*Problem description*:
Output all the entries word for word. Omit the pictures.

*Input data*:
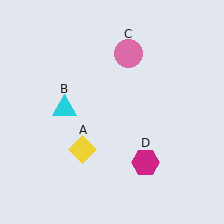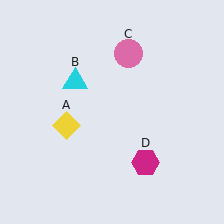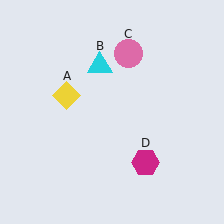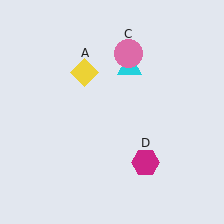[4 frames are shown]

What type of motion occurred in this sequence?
The yellow diamond (object A), cyan triangle (object B) rotated clockwise around the center of the scene.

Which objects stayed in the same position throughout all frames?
Pink circle (object C) and magenta hexagon (object D) remained stationary.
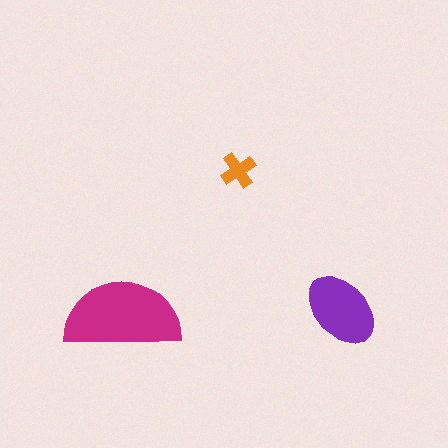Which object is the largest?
The magenta semicircle.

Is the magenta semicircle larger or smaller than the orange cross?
Larger.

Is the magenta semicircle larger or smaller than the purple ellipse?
Larger.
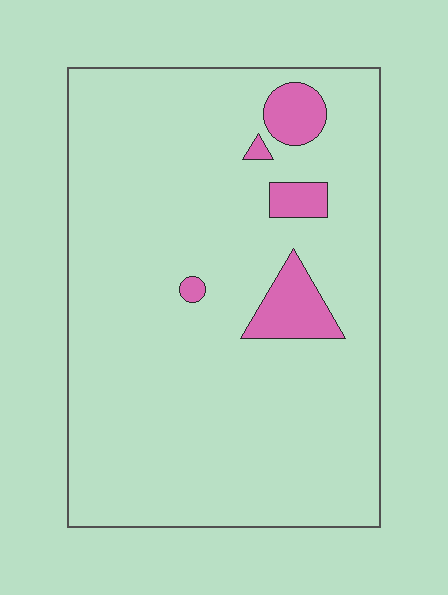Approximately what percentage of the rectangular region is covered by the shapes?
Approximately 10%.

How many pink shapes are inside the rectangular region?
5.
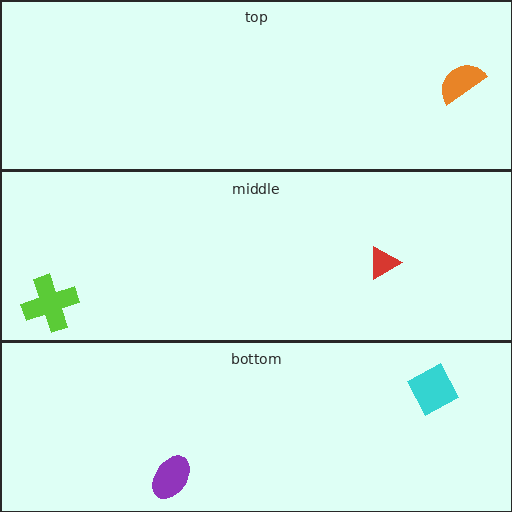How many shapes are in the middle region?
2.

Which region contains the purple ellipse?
The bottom region.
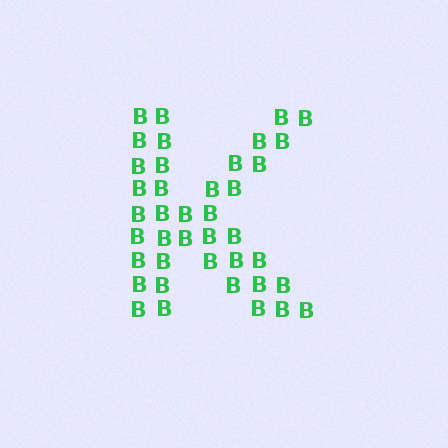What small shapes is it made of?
It is made of small letter B's.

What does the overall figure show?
The overall figure shows the letter K.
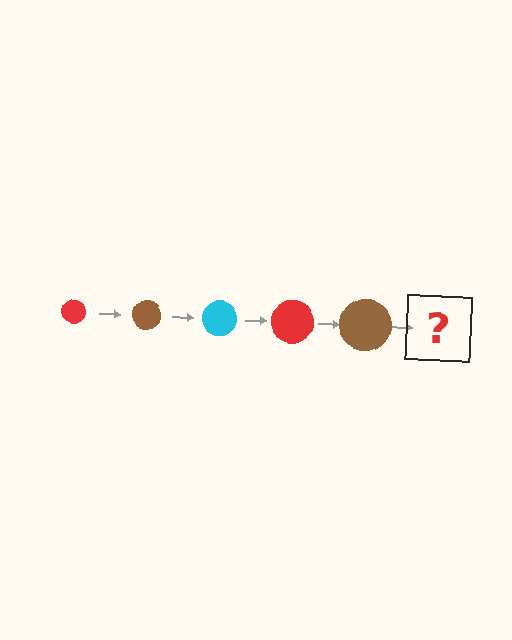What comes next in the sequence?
The next element should be a cyan circle, larger than the previous one.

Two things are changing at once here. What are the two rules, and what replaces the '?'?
The two rules are that the circle grows larger each step and the color cycles through red, brown, and cyan. The '?' should be a cyan circle, larger than the previous one.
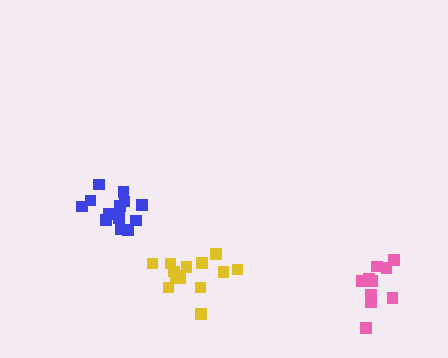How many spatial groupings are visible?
There are 3 spatial groupings.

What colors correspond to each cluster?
The clusters are colored: pink, blue, yellow.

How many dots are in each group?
Group 1: 10 dots, Group 2: 13 dots, Group 3: 13 dots (36 total).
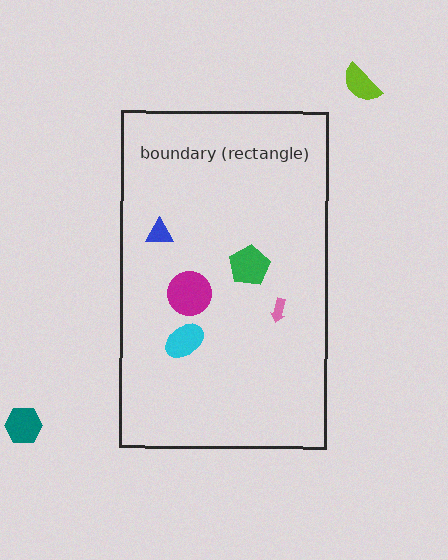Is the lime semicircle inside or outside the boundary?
Outside.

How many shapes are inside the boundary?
5 inside, 2 outside.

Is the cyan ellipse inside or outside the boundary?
Inside.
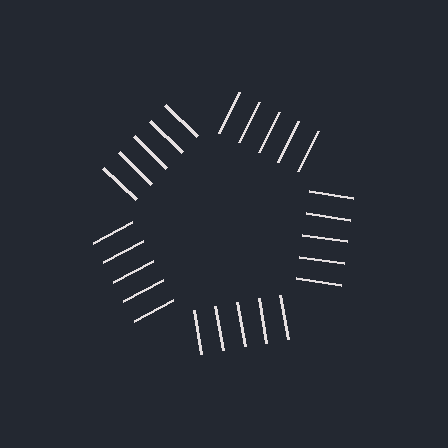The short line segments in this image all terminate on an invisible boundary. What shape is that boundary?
An illusory pentagon — the line segments terminate on its edges but no continuous stroke is drawn.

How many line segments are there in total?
25 — 5 along each of the 5 edges.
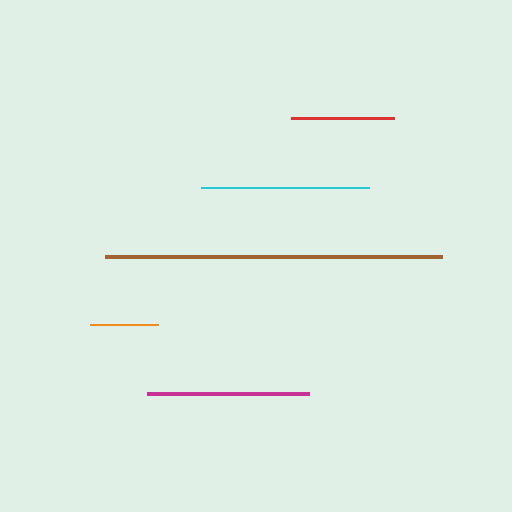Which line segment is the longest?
The brown line is the longest at approximately 337 pixels.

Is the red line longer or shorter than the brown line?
The brown line is longer than the red line.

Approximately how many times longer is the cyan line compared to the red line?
The cyan line is approximately 1.6 times the length of the red line.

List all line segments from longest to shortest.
From longest to shortest: brown, cyan and magenta (about equal), red, orange.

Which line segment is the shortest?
The orange line is the shortest at approximately 68 pixels.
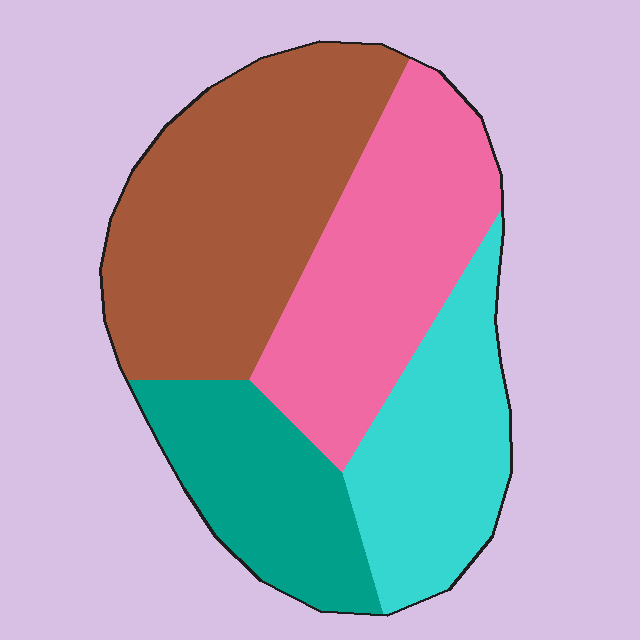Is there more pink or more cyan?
Pink.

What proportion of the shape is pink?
Pink covers roughly 25% of the shape.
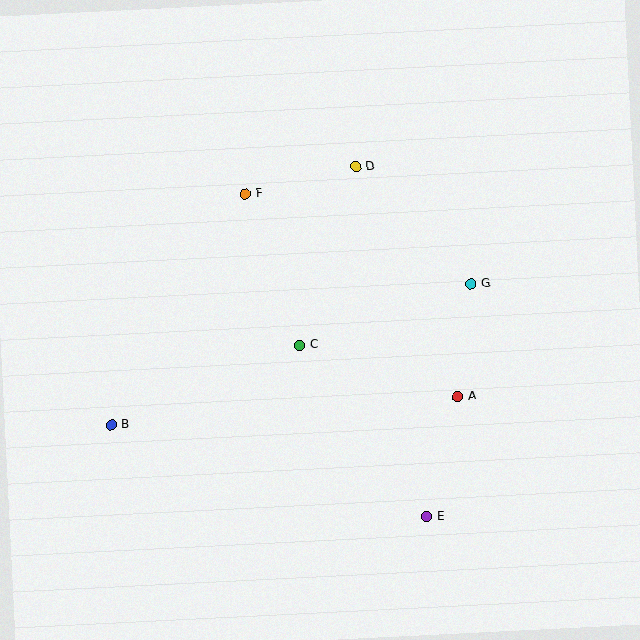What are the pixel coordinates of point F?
Point F is at (245, 194).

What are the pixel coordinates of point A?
Point A is at (458, 397).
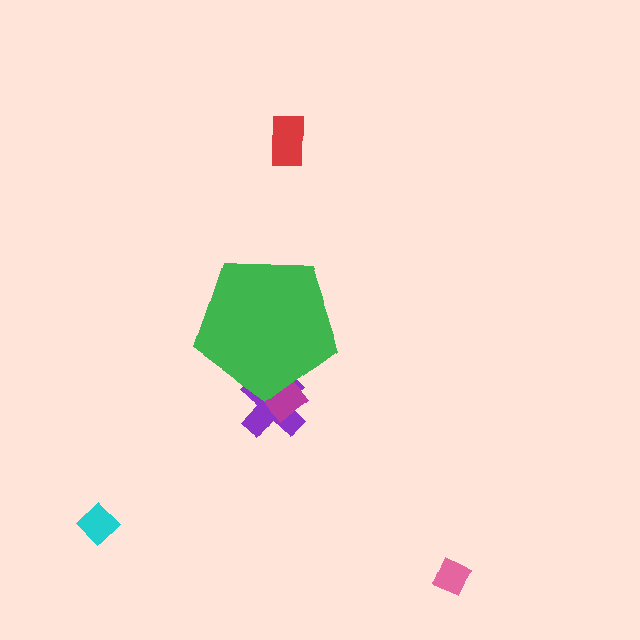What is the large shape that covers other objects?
A green pentagon.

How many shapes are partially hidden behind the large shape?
2 shapes are partially hidden.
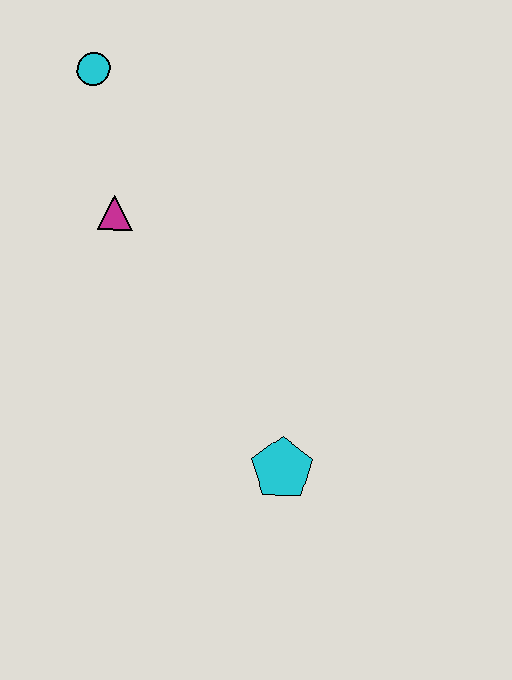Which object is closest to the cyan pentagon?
The magenta triangle is closest to the cyan pentagon.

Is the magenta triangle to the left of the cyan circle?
No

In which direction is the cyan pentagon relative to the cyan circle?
The cyan pentagon is below the cyan circle.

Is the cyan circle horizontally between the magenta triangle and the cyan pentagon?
No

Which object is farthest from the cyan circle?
The cyan pentagon is farthest from the cyan circle.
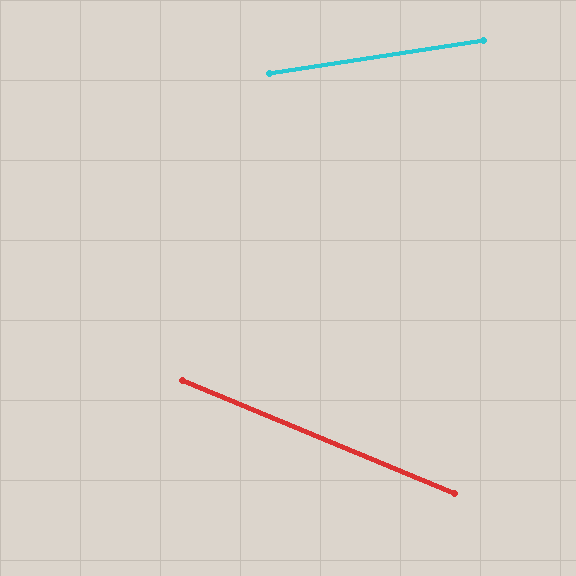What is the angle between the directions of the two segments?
Approximately 31 degrees.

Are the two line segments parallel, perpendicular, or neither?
Neither parallel nor perpendicular — they differ by about 31°.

*Reply to the exercise*:
[4 frames are shown]

What type of motion occurred in this sequence?
The yellow diamond (object A), cyan triangle (object B) rotated clockwise around the center of the scene.

Which objects stayed in the same position throughout all frames?
Pink circle (object C) and magenta hexagon (object D) remained stationary.
Which object is the largest?
The magenta semicircle.

Is the magenta semicircle larger or smaller than the orange cross?
Larger.

Is the magenta semicircle larger or smaller than the purple ellipse?
Larger.
Approximately what percentage of the rectangular region is covered by the shapes?
Approximately 10%.

How many pink shapes are inside the rectangular region?
5.
How many shapes are in the middle region?
2.

Which region contains the purple ellipse?
The bottom region.
What small shapes is it made of?
It is made of small letter B's.

What does the overall figure show?
The overall figure shows the letter K.
What comes next in the sequence?
The next element should be a cyan circle, larger than the previous one.

Two things are changing at once here. What are the two rules, and what replaces the '?'?
The two rules are that the circle grows larger each step and the color cycles through red, brown, and cyan. The '?' should be a cyan circle, larger than the previous one.
How many spatial groupings are visible?
There are 3 spatial groupings.

What colors correspond to each cluster?
The clusters are colored: pink, blue, yellow.

How many dots are in each group?
Group 1: 10 dots, Group 2: 13 dots, Group 3: 13 dots (36 total).
Is the lime semicircle inside or outside the boundary?
Outside.

How many shapes are inside the boundary?
5 inside, 2 outside.

Is the cyan ellipse inside or outside the boundary?
Inside.
The short line segments in this image all terminate on an invisible boundary. What shape is that boundary?
An illusory pentagon — the line segments terminate on its edges but no continuous stroke is drawn.

How many line segments are there in total?
25 — 5 along each of the 5 edges.
Which line segment is the longest?
The brown line is the longest at approximately 337 pixels.

Is the red line longer or shorter than the brown line?
The brown line is longer than the red line.

Approximately how many times longer is the cyan line compared to the red line?
The cyan line is approximately 1.6 times the length of the red line.

List all line segments from longest to shortest.
From longest to shortest: brown, cyan and magenta (about equal), red, orange.

Which line segment is the shortest?
The orange line is the shortest at approximately 68 pixels.
Is there more pink or more cyan?
Pink.

What proportion of the shape is pink?
Pink covers roughly 25% of the shape.
What are the pixel coordinates of point F?
Point F is at (245, 194).

What are the pixel coordinates of point A?
Point A is at (458, 397).
What is the large shape that covers other objects?
A green pentagon.

How many shapes are partially hidden behind the large shape?
2 shapes are partially hidden.
Which object is closest to the cyan pentagon?
The magenta triangle is closest to the cyan pentagon.

Is the magenta triangle to the left of the cyan circle?
No

In which direction is the cyan pentagon relative to the cyan circle?
The cyan pentagon is below the cyan circle.

Is the cyan circle horizontally between the magenta triangle and the cyan pentagon?
No

Which object is farthest from the cyan circle?
The cyan pentagon is farthest from the cyan circle.
What is the angle between the directions of the two segments?
Approximately 31 degrees.

Are the two line segments parallel, perpendicular, or neither?
Neither parallel nor perpendicular — they differ by about 31°.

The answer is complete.